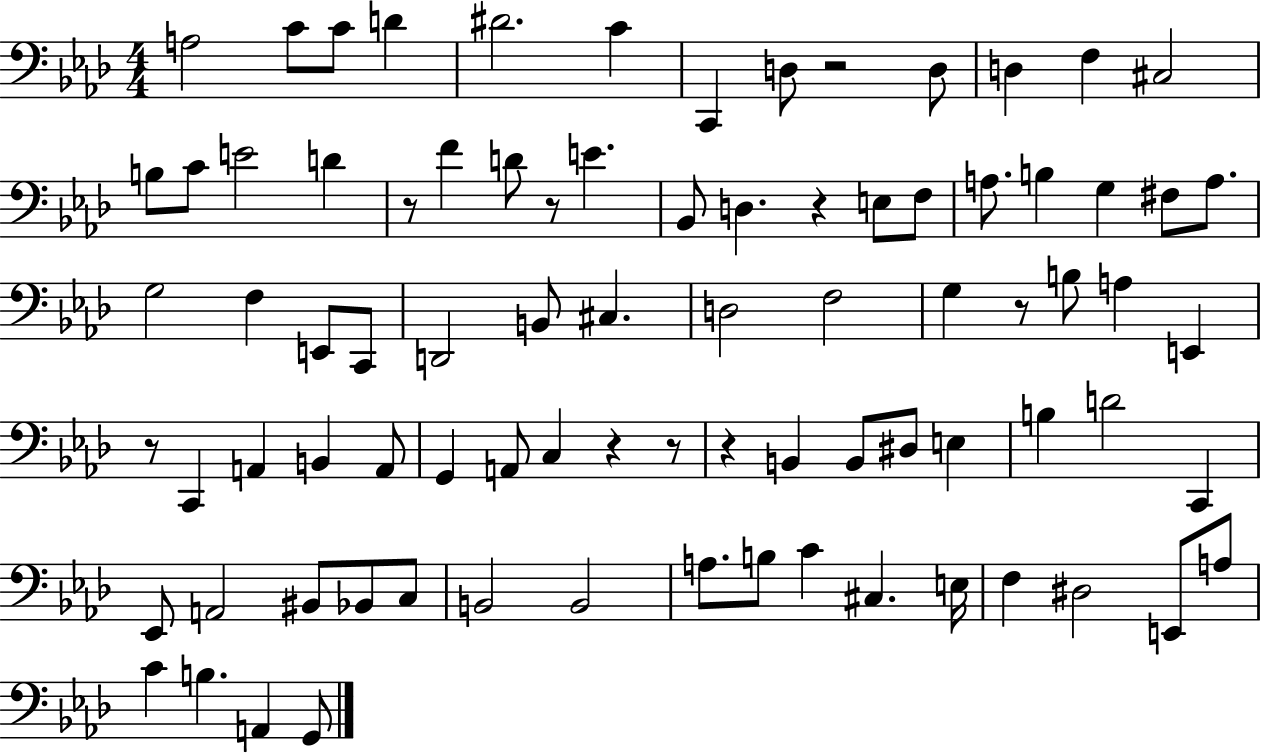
{
  \clef bass
  \numericTimeSignature
  \time 4/4
  \key aes \major
  a2 c'8 c'8 d'4 | dis'2. c'4 | c,4 d8 r2 d8 | d4 f4 cis2 | \break b8 c'8 e'2 d'4 | r8 f'4 d'8 r8 e'4. | bes,8 d4. r4 e8 f8 | a8. b4 g4 fis8 a8. | \break g2 f4 e,8 c,8 | d,2 b,8 cis4. | d2 f2 | g4 r8 b8 a4 e,4 | \break r8 c,4 a,4 b,4 a,8 | g,4 a,8 c4 r4 r8 | r4 b,4 b,8 dis8 e4 | b4 d'2 c,4 | \break ees,8 a,2 bis,8 bes,8 c8 | b,2 b,2 | a8. b8 c'4 cis4. e16 | f4 dis2 e,8 a8 | \break c'4 b4. a,4 g,8 | \bar "|."
}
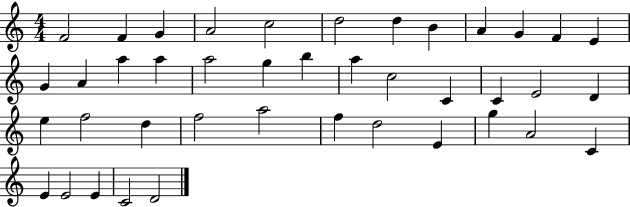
F4/h F4/q G4/q A4/h C5/h D5/h D5/q B4/q A4/q G4/q F4/q E4/q G4/q A4/q A5/q A5/q A5/h G5/q B5/q A5/q C5/h C4/q C4/q E4/h D4/q E5/q F5/h D5/q F5/h A5/h F5/q D5/h E4/q G5/q A4/h C4/q E4/q E4/h E4/q C4/h D4/h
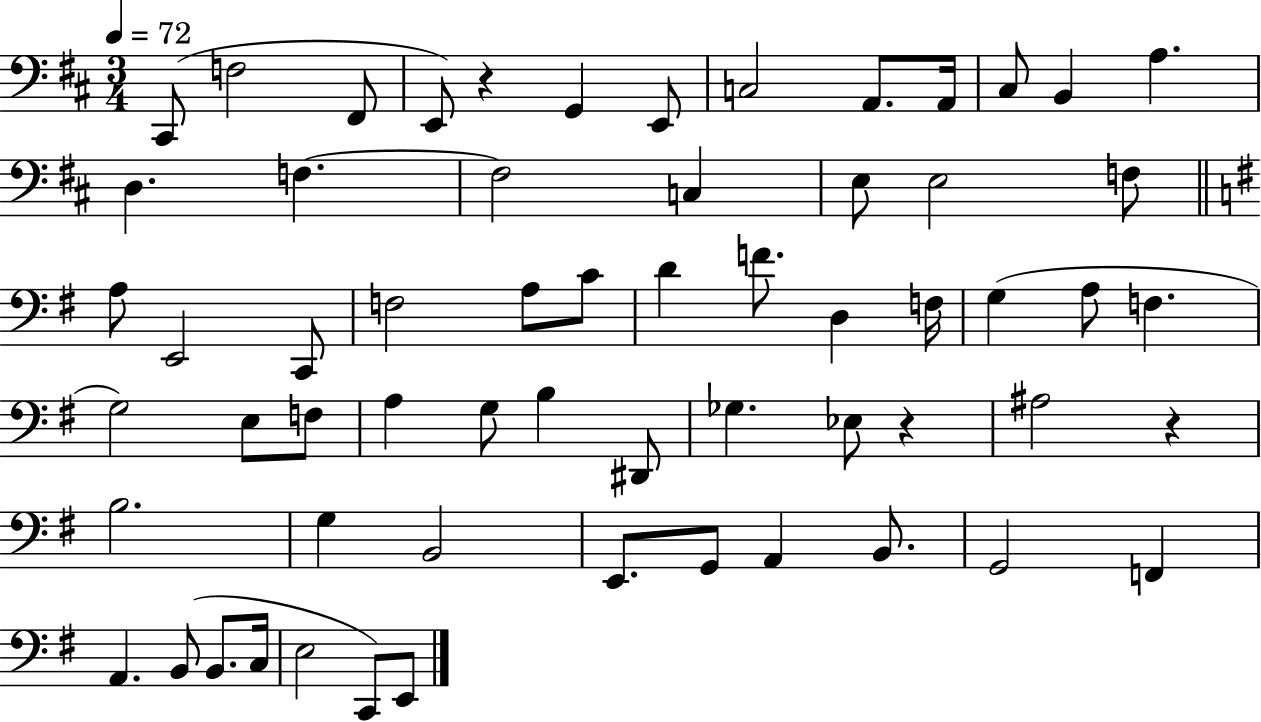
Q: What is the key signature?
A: D major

▸ **Job**
Rewrite every line of the records above as a numbered list, omitting blank lines and the pictures.

▸ **Output**
1. {
2.   \clef bass
3.   \numericTimeSignature
4.   \time 4/4
5.   \key aes \major
6.   a2 c'8 c'8 d'4 | dis'2. c'4 | c,4 d8 r2 d8 | d4 f4 cis2 | \break b8 c'8 e'2 d'4 | r8 f'4 d'8 r8 e'4. | bes,8 d4. r4 e8 f8 | a8. b4 g4 fis8 a8. | \break g2 f4 e,8 c,8 | d,2 b,8 cis4. | d2 f2 | g4 r8 b8 a4 e,4 | \break r8 c,4 a,4 b,4 a,8 | g,4 a,8 c4 r4 r8 | r4 b,4 b,8 dis8 e4 | b4 d'2 c,4 | \break ees,8 a,2 bis,8 bes,8 c8 | b,2 b,2 | a8. b8 c'4 cis4. e16 | f4 dis2 e,8 a8 | \break c'4 b4. a,4 g,8 | \bar "|."
7. }
8. F4/h F4/q G4/q A4/h C5/h D5/h D5/q B4/q A4/q G4/q F4/q E4/q G4/q A4/q A5/q A5/q A5/h G5/q B5/q A5/q C5/h C4/q C4/q E4/h D4/q E5/q F5/h D5/q F5/h A5/h F5/q D5/h E4/q G5/q A4/h C4/q E4/q E4/h E4/q C4/h D4/h
9. Q: What is the key signature?
10. A: D major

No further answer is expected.